[TO DO]:
Where the line holding "Of circles B" appears, start copying, and continue exactly through the last line of the listing, skipping pictures.

[INPUT RECORDS]:
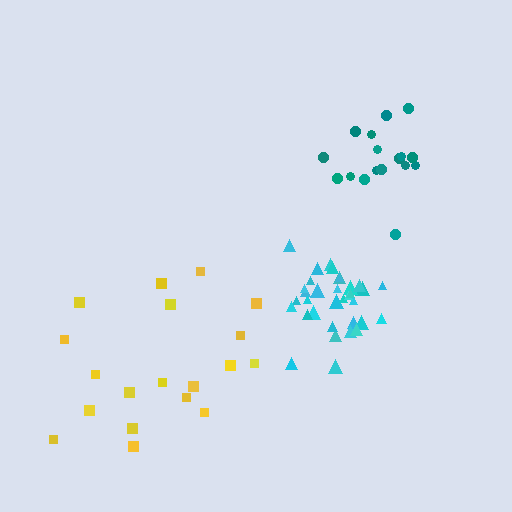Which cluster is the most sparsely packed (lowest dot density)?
Yellow.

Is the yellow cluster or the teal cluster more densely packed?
Teal.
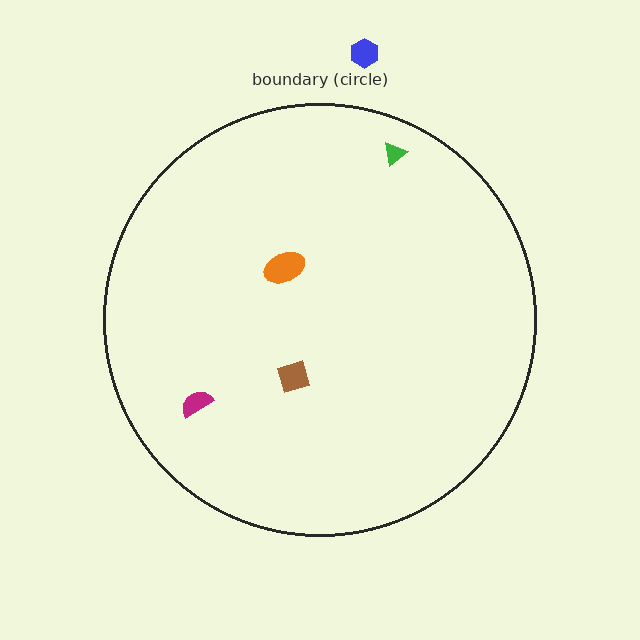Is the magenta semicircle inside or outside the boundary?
Inside.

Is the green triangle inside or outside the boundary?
Inside.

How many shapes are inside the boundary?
4 inside, 1 outside.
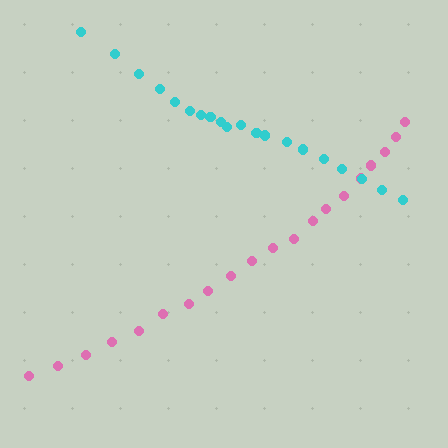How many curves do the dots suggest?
There are 2 distinct paths.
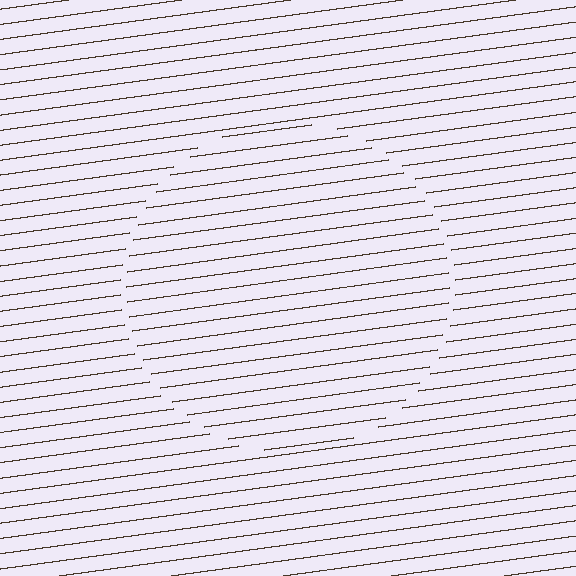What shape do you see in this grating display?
An illusory circle. The interior of the shape contains the same grating, shifted by half a period — the contour is defined by the phase discontinuity where line-ends from the inner and outer gratings abut.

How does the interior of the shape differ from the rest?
The interior of the shape contains the same grating, shifted by half a period — the contour is defined by the phase discontinuity where line-ends from the inner and outer gratings abut.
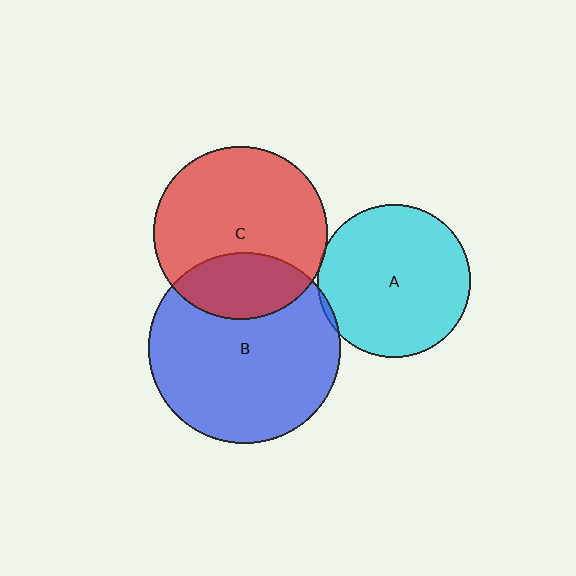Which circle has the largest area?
Circle B (blue).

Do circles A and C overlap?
Yes.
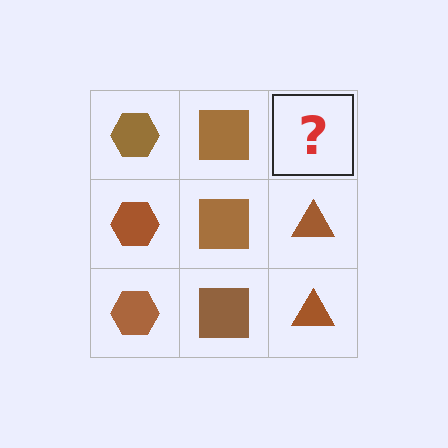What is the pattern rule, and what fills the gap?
The rule is that each column has a consistent shape. The gap should be filled with a brown triangle.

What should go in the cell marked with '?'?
The missing cell should contain a brown triangle.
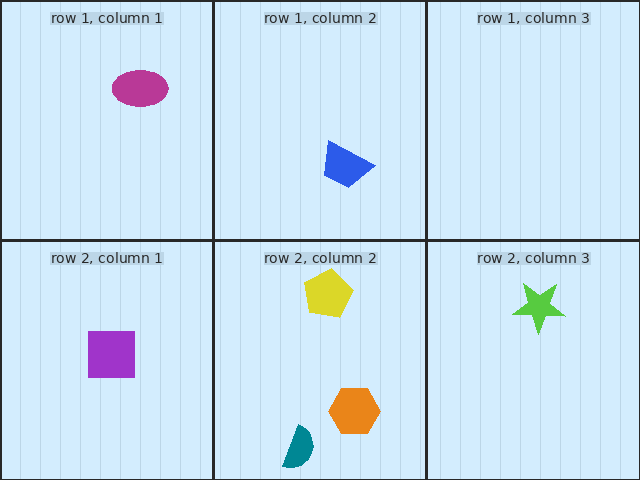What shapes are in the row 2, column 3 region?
The lime star.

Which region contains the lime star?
The row 2, column 3 region.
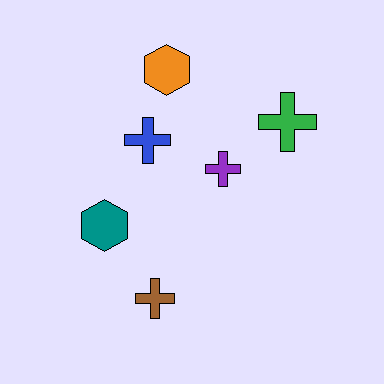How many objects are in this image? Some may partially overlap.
There are 6 objects.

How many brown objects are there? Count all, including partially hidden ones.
There is 1 brown object.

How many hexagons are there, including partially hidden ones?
There are 2 hexagons.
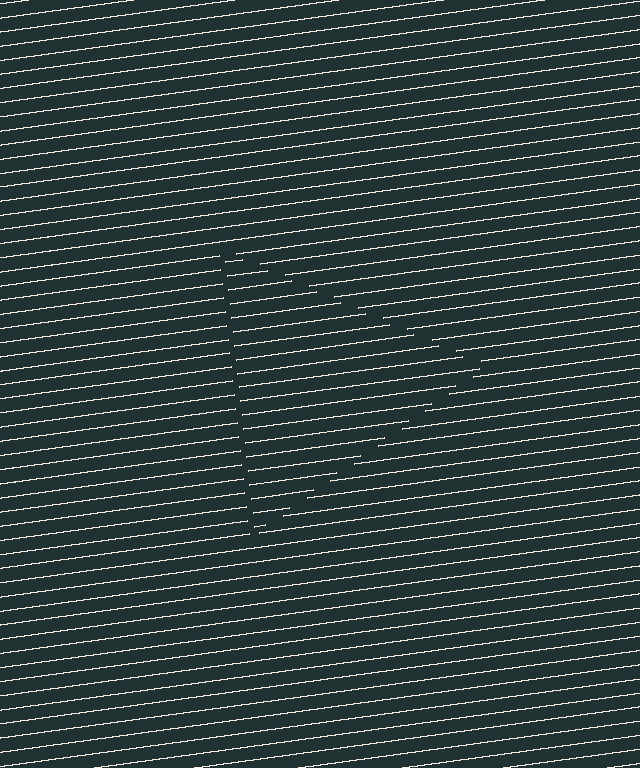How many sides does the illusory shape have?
3 sides — the line-ends trace a triangle.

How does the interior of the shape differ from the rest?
The interior of the shape contains the same grating, shifted by half a period — the contour is defined by the phase discontinuity where line-ends from the inner and outer gratings abut.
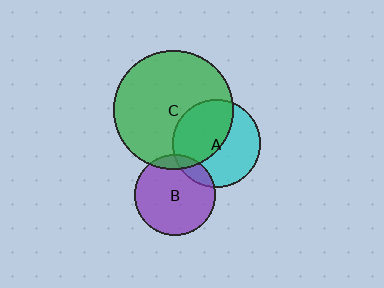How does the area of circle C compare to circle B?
Approximately 2.2 times.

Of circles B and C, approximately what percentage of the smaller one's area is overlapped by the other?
Approximately 10%.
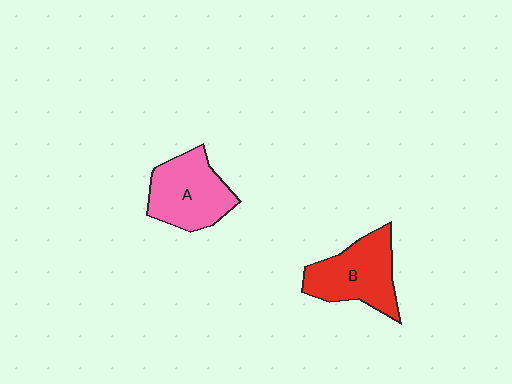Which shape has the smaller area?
Shape A (pink).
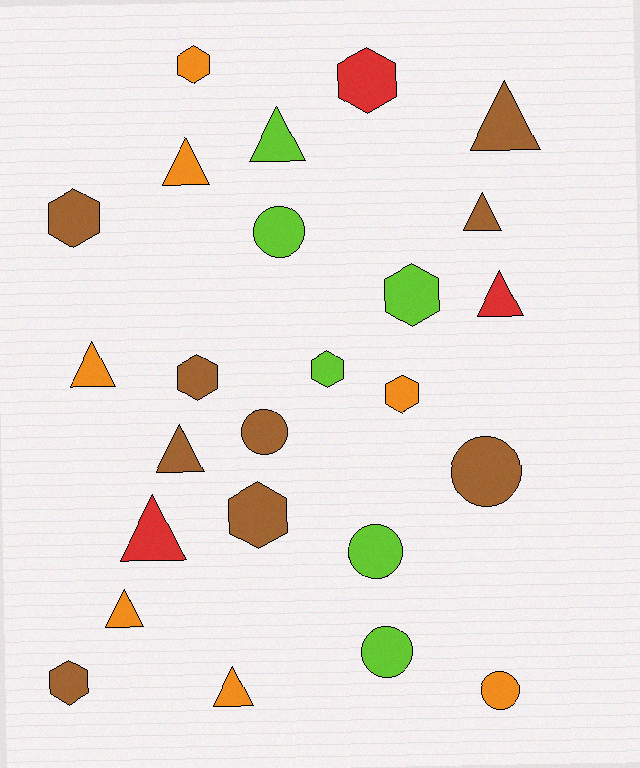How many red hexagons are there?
There is 1 red hexagon.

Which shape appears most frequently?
Triangle, with 10 objects.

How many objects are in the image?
There are 25 objects.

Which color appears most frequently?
Brown, with 9 objects.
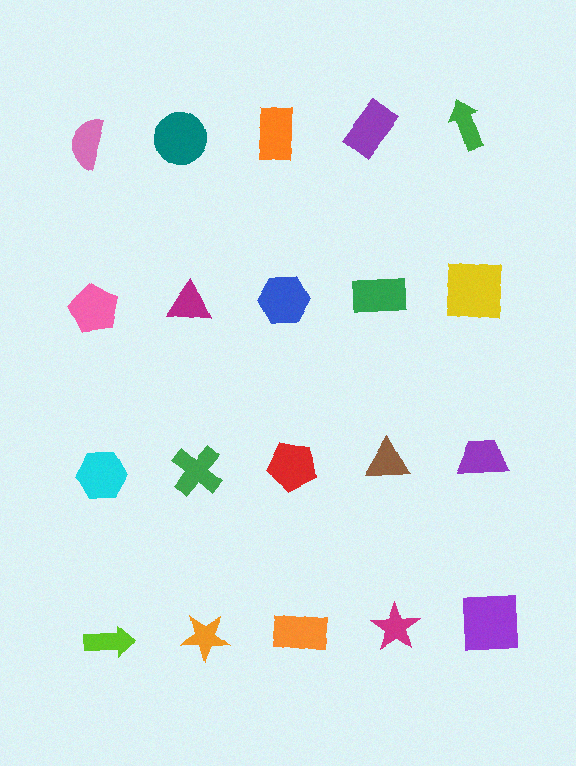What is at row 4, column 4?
A magenta star.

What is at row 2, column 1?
A pink pentagon.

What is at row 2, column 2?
A magenta triangle.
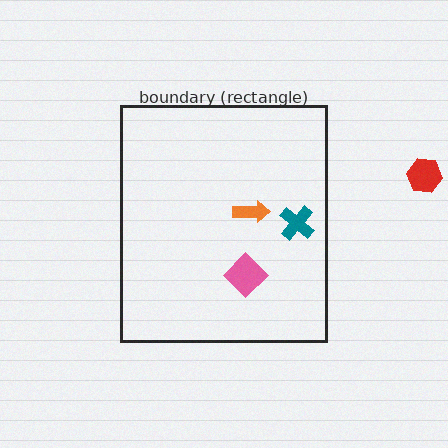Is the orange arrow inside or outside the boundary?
Inside.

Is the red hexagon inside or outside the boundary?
Outside.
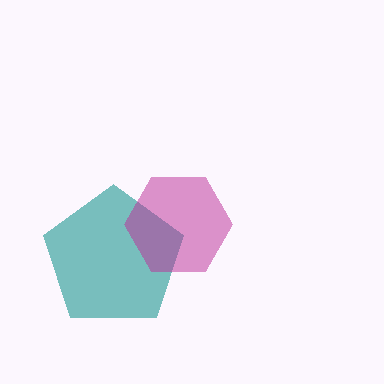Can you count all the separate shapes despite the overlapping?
Yes, there are 2 separate shapes.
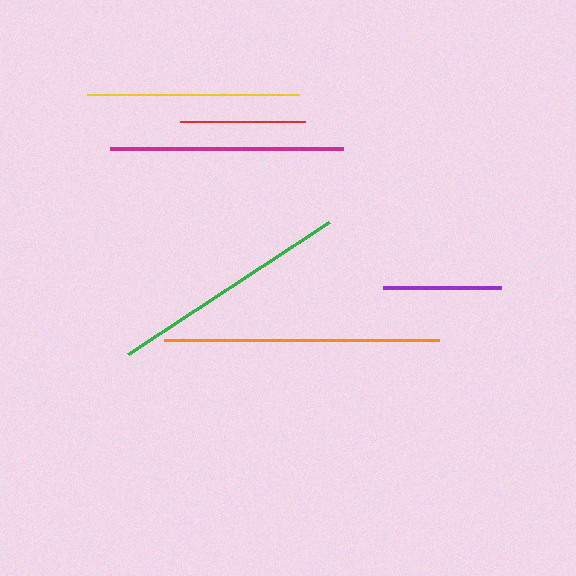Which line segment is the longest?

[RESULT FOR THIS EXERCISE]:
Of circles B and C, approximately what percentage of the smaller one's area is overlapped by the other?
Approximately 10%.
Which shape has the smaller area?
Shape A (pink).
How many red hexagons are there?
There is 1 red hexagon.

Which shape appears most frequently?
Triangle, with 10 objects.

How many objects are in the image?
There are 25 objects.

Which color appears most frequently?
Brown, with 9 objects.
What is at row 4, column 4?
A magenta star.

What is at row 2, column 1?
A pink pentagon.

What is at row 2, column 2?
A magenta triangle.
Is the orange arrow inside or outside the boundary?
Inside.

Is the red hexagon inside or outside the boundary?
Outside.
Can you count all the separate shapes despite the overlapping?
Yes, there are 2 separate shapes.
Which line segment is the longest?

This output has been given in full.